╭─ Material to process
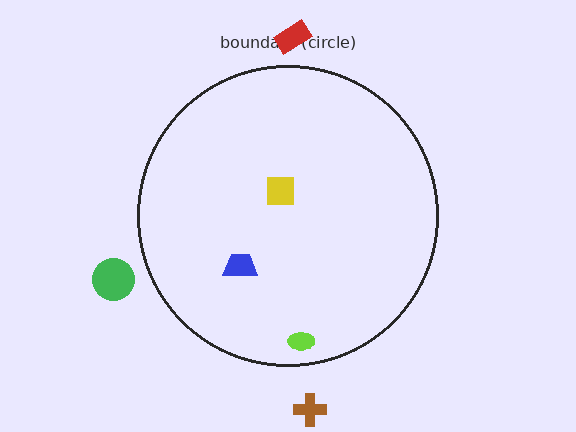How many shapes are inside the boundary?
3 inside, 3 outside.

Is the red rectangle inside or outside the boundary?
Outside.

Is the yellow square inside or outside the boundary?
Inside.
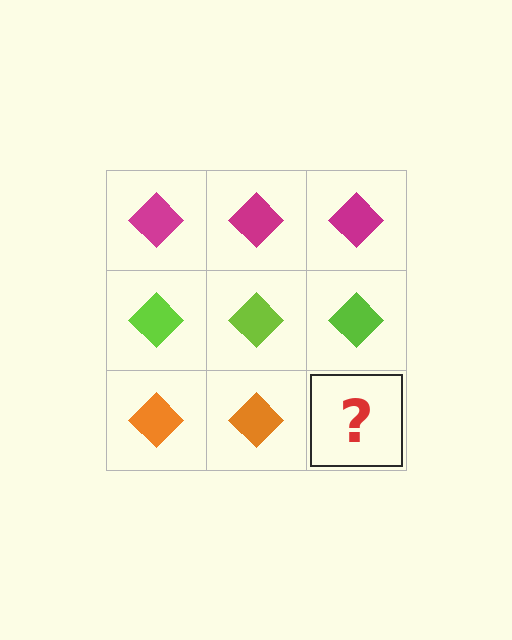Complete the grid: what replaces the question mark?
The question mark should be replaced with an orange diamond.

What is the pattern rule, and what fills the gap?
The rule is that each row has a consistent color. The gap should be filled with an orange diamond.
╰─
Produce an exact copy of each line of data, skipping embedded images.

How many shapes are inside the boundary?
3 inside, 3 outside.

Is the red rectangle inside or outside the boundary?
Outside.

Is the yellow square inside or outside the boundary?
Inside.
Complete the grid: what replaces the question mark?
The question mark should be replaced with an orange diamond.

What is the pattern rule, and what fills the gap?
The rule is that each row has a consistent color. The gap should be filled with an orange diamond.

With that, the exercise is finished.